▽
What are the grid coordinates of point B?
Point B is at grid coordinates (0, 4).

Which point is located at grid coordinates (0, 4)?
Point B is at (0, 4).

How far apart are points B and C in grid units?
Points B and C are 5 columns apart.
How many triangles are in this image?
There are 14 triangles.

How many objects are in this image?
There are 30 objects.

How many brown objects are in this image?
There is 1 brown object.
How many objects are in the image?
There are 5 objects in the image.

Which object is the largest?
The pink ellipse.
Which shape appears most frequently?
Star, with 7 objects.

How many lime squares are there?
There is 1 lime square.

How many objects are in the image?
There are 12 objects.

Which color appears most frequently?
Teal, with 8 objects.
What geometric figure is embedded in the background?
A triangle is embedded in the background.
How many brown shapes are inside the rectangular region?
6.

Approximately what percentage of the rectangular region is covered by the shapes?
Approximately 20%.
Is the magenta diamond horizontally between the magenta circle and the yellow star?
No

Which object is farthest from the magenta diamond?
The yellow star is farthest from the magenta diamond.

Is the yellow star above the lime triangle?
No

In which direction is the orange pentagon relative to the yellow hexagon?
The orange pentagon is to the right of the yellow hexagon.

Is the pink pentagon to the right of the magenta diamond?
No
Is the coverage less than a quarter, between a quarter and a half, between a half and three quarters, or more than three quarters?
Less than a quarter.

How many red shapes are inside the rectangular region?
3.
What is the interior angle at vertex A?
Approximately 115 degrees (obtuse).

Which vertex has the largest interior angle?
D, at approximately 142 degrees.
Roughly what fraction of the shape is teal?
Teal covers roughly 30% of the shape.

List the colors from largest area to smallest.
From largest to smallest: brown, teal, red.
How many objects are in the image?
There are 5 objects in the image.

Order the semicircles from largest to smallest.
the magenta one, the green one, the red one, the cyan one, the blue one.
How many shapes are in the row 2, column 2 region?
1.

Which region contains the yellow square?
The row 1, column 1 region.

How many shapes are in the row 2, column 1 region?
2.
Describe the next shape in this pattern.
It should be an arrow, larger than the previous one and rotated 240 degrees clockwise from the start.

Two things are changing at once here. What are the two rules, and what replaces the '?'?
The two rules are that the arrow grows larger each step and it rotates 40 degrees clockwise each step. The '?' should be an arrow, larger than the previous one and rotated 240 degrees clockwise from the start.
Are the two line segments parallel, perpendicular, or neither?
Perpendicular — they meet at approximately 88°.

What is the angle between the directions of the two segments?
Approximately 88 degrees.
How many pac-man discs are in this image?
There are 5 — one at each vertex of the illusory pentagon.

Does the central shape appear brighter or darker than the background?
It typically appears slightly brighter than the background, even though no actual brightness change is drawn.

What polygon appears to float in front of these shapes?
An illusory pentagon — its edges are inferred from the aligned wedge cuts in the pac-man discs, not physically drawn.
△
• _Directions_:
Using the material above, print every entry exactly as written.

• _Answer to this problem_:
What are the grid coordinates of point B?
Point B is at grid coordinates (0, 4).

Which point is located at grid coordinates (0, 4)?
Point B is at (0, 4).

How far apart are points B and C in grid units?
Points B and C are 5 columns apart.
How many triangles are in this image?
There are 14 triangles.

How many objects are in this image?
There are 30 objects.

How many brown objects are in this image?
There is 1 brown object.
How many objects are in the image?
There are 5 objects in the image.

Which object is the largest?
The pink ellipse.
Which shape appears most frequently?
Star, with 7 objects.

How many lime squares are there?
There is 1 lime square.

How many objects are in the image?
There are 12 objects.

Which color appears most frequently?
Teal, with 8 objects.
What geometric figure is embedded in the background?
A triangle is embedded in the background.
How many brown shapes are inside the rectangular region?
6.

Approximately what percentage of the rectangular region is covered by the shapes?
Approximately 20%.
Is the magenta diamond horizontally between the magenta circle and the yellow star?
No

Which object is farthest from the magenta diamond?
The yellow star is farthest from the magenta diamond.

Is the yellow star above the lime triangle?
No

In which direction is the orange pentagon relative to the yellow hexagon?
The orange pentagon is to the right of the yellow hexagon.

Is the pink pentagon to the right of the magenta diamond?
No
Is the coverage less than a quarter, between a quarter and a half, between a half and three quarters, or more than three quarters?
Less than a quarter.

How many red shapes are inside the rectangular region?
3.
What is the interior angle at vertex A?
Approximately 115 degrees (obtuse).

Which vertex has the largest interior angle?
D, at approximately 142 degrees.
Roughly what fraction of the shape is teal?
Teal covers roughly 30% of the shape.

List the colors from largest area to smallest.
From largest to smallest: brown, teal, red.
How many objects are in the image?
There are 5 objects in the image.

Order the semicircles from largest to smallest.
the magenta one, the green one, the red one, the cyan one, the blue one.
How many shapes are in the row 2, column 2 region?
1.

Which region contains the yellow square?
The row 1, column 1 region.

How many shapes are in the row 2, column 1 region?
2.
Describe the next shape in this pattern.
It should be an arrow, larger than the previous one and rotated 240 degrees clockwise from the start.

Two things are changing at once here. What are the two rules, and what replaces the '?'?
The two rules are that the arrow grows larger each step and it rotates 40 degrees clockwise each step. The '?' should be an arrow, larger than the previous one and rotated 240 degrees clockwise from the start.
Are the two line segments parallel, perpendicular, or neither?
Perpendicular — they meet at approximately 88°.

What is the angle between the directions of the two segments?
Approximately 88 degrees.
How many pac-man discs are in this image?
There are 5 — one at each vertex of the illusory pentagon.

Does the central shape appear brighter or darker than the background?
It typically appears slightly brighter than the background, even though no actual brightness change is drawn.

What polygon appears to float in front of these shapes?
An illusory pentagon — its edges are inferred from the aligned wedge cuts in the pac-man discs, not physically drawn.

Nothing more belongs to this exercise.